▶ Brief: Take the line containing "Is the red cross partially hidden?" and every line after it in the data below, and print them exactly as given, with nothing else.

###

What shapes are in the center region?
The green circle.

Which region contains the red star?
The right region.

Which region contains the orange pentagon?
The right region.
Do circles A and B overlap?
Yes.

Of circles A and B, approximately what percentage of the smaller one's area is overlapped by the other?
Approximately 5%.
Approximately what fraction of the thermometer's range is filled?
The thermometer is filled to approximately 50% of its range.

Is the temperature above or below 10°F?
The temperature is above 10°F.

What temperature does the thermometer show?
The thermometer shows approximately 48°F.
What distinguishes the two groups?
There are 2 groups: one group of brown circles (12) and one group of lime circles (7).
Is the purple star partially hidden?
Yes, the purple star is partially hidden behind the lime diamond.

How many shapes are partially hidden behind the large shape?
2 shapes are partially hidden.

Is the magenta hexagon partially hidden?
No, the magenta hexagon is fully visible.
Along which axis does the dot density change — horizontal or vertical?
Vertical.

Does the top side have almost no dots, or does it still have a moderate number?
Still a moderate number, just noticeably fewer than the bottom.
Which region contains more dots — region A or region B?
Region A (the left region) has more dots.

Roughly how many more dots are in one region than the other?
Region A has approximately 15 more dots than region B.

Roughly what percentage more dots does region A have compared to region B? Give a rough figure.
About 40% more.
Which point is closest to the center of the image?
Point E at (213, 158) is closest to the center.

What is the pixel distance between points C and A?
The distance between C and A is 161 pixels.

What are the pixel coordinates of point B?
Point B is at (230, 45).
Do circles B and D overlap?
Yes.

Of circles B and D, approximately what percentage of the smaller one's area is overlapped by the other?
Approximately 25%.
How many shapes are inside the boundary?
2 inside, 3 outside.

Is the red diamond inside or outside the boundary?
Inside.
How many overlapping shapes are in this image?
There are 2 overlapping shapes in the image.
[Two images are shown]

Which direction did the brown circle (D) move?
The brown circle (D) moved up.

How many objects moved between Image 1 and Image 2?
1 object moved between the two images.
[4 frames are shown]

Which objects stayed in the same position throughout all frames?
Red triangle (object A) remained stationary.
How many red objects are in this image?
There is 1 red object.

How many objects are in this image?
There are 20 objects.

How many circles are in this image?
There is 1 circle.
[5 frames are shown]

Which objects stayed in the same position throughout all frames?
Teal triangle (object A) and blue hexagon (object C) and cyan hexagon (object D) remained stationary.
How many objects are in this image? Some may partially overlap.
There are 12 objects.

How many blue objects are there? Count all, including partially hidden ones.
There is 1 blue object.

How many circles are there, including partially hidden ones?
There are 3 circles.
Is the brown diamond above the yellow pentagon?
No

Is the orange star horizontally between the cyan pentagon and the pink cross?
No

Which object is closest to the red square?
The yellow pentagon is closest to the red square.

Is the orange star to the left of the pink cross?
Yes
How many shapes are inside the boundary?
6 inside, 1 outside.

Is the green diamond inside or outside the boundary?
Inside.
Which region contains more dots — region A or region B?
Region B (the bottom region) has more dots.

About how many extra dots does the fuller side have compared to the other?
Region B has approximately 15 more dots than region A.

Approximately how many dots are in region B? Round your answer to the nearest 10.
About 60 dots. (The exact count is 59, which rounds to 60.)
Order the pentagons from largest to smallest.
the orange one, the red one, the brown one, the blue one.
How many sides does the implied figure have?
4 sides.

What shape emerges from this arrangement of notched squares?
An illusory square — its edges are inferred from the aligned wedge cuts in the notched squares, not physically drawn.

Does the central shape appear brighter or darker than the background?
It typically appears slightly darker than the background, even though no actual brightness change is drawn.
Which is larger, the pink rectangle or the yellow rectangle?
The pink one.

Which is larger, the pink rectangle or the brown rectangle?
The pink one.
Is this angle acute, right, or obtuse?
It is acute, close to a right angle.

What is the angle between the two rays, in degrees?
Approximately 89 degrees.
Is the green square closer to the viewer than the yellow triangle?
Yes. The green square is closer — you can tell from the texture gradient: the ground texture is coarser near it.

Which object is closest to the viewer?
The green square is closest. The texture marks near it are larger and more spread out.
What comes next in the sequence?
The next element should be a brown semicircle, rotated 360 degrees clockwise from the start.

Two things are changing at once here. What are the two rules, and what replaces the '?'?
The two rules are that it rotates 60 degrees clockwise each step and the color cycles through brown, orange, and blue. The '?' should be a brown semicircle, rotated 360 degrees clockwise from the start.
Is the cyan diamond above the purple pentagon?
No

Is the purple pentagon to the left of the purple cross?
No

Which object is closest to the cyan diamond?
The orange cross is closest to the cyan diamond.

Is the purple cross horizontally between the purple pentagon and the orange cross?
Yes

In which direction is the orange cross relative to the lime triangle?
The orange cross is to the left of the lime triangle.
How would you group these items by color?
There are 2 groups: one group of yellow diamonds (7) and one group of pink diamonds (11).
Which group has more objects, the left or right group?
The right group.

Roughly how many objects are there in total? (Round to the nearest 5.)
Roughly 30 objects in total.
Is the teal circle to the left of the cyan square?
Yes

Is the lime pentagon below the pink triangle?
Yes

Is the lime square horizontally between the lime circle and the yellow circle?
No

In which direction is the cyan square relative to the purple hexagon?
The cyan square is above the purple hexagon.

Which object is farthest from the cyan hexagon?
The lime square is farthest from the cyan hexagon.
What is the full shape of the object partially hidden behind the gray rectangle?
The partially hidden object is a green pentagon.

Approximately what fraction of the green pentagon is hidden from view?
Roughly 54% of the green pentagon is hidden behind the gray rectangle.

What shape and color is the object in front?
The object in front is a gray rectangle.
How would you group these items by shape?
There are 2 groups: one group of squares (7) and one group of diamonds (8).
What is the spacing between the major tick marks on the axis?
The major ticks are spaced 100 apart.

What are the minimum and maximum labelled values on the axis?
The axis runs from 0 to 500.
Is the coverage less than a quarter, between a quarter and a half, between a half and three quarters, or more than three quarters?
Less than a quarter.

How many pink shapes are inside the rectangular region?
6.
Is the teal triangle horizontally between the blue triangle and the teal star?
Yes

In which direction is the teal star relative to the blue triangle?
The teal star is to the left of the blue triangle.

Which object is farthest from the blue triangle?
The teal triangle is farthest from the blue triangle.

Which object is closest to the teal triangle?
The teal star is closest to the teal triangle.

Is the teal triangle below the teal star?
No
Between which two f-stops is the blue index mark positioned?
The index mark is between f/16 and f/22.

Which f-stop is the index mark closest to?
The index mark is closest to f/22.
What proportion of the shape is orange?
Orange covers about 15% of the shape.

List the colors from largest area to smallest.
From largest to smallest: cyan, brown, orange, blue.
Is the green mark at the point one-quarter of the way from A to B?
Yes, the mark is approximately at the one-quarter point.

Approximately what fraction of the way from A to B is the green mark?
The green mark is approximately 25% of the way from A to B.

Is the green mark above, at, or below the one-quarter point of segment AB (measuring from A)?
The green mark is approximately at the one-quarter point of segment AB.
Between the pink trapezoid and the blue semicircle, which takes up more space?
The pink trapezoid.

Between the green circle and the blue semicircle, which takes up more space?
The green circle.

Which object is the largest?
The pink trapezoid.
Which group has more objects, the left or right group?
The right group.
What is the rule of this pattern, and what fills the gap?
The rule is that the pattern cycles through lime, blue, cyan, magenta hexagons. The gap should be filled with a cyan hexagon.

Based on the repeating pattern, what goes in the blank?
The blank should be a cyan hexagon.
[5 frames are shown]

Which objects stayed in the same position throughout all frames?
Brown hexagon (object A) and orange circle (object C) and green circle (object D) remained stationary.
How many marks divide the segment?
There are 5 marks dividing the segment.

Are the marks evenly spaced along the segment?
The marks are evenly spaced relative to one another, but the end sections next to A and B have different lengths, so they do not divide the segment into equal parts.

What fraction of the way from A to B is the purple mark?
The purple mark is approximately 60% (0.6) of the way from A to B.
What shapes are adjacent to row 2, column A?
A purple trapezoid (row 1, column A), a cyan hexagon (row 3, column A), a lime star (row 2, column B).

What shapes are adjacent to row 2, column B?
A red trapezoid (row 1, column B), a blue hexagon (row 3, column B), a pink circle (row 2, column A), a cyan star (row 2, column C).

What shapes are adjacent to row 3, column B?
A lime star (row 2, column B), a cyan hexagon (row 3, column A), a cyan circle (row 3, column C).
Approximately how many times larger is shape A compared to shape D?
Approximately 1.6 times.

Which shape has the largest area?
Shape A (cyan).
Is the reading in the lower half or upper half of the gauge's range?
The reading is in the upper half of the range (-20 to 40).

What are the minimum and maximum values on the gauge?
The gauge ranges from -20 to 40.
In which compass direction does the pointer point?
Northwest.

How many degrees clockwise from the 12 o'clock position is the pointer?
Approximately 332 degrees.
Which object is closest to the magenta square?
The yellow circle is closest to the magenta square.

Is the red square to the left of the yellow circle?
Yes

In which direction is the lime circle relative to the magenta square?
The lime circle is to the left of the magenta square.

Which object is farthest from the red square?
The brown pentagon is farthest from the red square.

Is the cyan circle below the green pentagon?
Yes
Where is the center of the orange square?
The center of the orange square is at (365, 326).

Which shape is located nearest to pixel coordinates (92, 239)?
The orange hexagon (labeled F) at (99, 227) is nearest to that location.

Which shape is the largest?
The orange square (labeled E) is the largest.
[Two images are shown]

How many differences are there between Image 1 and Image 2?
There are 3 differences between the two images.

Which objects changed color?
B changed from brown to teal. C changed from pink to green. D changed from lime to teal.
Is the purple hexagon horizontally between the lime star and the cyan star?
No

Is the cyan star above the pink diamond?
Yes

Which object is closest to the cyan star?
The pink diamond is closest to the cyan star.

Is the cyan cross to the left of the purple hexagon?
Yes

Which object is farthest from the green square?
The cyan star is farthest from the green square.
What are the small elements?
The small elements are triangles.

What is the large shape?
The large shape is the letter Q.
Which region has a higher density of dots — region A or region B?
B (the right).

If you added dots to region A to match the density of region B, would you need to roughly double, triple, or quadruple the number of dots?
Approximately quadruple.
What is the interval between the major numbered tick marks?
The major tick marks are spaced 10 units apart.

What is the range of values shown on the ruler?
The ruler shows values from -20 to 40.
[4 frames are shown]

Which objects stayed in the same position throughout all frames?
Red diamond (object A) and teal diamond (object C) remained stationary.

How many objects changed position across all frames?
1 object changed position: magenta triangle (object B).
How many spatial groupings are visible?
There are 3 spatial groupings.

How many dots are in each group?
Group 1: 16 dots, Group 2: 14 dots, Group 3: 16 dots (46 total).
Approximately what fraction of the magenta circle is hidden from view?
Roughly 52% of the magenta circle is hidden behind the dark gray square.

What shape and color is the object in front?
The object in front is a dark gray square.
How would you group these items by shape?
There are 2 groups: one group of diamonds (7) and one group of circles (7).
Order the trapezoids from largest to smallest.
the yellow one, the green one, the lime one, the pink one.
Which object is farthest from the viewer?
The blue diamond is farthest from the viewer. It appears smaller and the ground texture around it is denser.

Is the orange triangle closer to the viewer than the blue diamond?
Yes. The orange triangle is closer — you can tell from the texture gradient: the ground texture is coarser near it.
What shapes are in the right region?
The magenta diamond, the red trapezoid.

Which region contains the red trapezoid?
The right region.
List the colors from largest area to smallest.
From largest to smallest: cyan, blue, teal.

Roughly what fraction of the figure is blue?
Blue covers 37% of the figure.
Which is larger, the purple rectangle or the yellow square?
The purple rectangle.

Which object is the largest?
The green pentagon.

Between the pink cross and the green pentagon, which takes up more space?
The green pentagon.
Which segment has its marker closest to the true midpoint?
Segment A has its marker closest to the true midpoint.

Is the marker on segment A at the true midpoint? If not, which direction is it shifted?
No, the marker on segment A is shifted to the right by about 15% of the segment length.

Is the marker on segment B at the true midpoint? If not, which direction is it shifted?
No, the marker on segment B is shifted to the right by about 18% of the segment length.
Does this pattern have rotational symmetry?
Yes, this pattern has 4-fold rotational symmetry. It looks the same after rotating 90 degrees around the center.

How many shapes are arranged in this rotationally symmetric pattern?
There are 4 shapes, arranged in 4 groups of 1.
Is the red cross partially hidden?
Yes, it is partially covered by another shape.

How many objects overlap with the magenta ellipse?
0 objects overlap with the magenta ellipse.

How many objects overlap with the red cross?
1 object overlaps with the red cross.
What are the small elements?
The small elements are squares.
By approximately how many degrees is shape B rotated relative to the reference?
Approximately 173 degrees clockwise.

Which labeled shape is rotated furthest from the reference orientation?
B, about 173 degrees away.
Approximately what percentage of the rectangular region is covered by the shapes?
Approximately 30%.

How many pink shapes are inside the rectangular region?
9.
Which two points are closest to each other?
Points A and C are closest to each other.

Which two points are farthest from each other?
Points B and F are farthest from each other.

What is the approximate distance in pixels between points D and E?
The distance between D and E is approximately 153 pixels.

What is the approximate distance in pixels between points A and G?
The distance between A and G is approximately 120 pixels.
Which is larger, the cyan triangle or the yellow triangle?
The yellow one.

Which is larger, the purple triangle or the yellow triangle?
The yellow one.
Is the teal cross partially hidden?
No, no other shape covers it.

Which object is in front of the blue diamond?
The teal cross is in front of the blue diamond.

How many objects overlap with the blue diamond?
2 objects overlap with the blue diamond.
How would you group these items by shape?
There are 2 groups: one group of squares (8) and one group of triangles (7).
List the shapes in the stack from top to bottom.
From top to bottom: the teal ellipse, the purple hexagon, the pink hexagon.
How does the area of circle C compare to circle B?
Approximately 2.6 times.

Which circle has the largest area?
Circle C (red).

###

▶ Output of the task:
Is the red cross partially hidden?
Yes, it is partially covered by another shape.

How many objects overlap with the magenta ellipse?
0 objects overlap with the magenta ellipse.

How many objects overlap with the red cross?
1 object overlaps with the red cross.
What are the small elements?
The small elements are squares.
By approximately how many degrees is shape B rotated relative to the reference?
Approximately 173 degrees clockwise.

Which labeled shape is rotated furthest from the reference orientation?
B, about 173 degrees away.
Approximately what percentage of the rectangular region is covered by the shapes?
Approximately 30%.

How many pink shapes are inside the rectangular region?
9.
Which two points are closest to each other?
Points A and C are closest to each other.

Which two points are farthest from each other?
Points B and F are farthest from each other.

What is the approximate distance in pixels between points D and E?
The distance between D and E is approximately 153 pixels.

What is the approximate distance in pixels between points A and G?
The distance between A and G is approximately 120 pixels.
Which is larger, the cyan triangle or the yellow triangle?
The yellow one.

Which is larger, the purple triangle or the yellow triangle?
The yellow one.
Is the teal cross partially hidden?
No, no other shape covers it.

Which object is in front of the blue diamond?
The teal cross is in front of the blue diamond.

How many objects overlap with the blue diamond?
2 objects overlap with the blue diamond.
How would you group these items by shape?
There are 2 groups: one group of squares (8) and one group of triangles (7).
List the shapes in the stack from top to bottom.
From top to bottom: the teal ellipse, the purple hexagon, the pink hexagon.
How does the area of circle C compare to circle B?
Approximately 2.6 times.

Which circle has the largest area?
Circle C (red).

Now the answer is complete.